Part of a data file:
______________________________

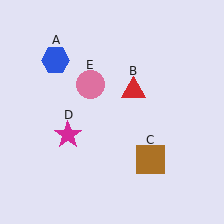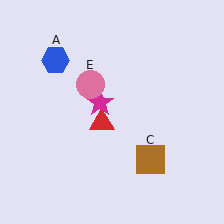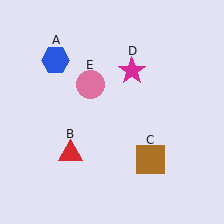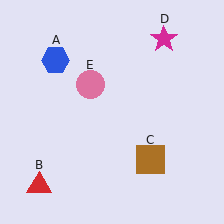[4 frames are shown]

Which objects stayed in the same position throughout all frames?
Blue hexagon (object A) and brown square (object C) and pink circle (object E) remained stationary.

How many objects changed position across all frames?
2 objects changed position: red triangle (object B), magenta star (object D).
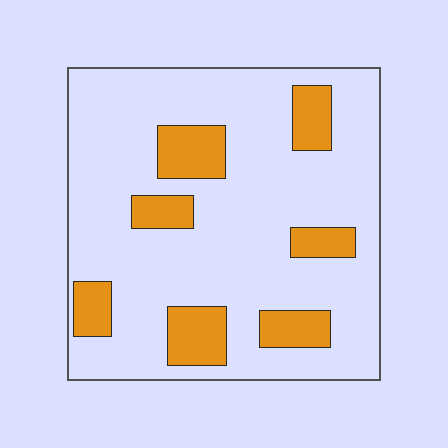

______________________________

Leave out every picture and copy verbatim the lines running from the line containing "Which objects stayed" through the final line of the data.

Which objects stayed in the same position throughout all frames?
Blue hexagon (object A) and brown square (object C) and pink circle (object E) remained stationary.

How many objects changed position across all frames?
2 objects changed position: red triangle (object B), magenta star (object D).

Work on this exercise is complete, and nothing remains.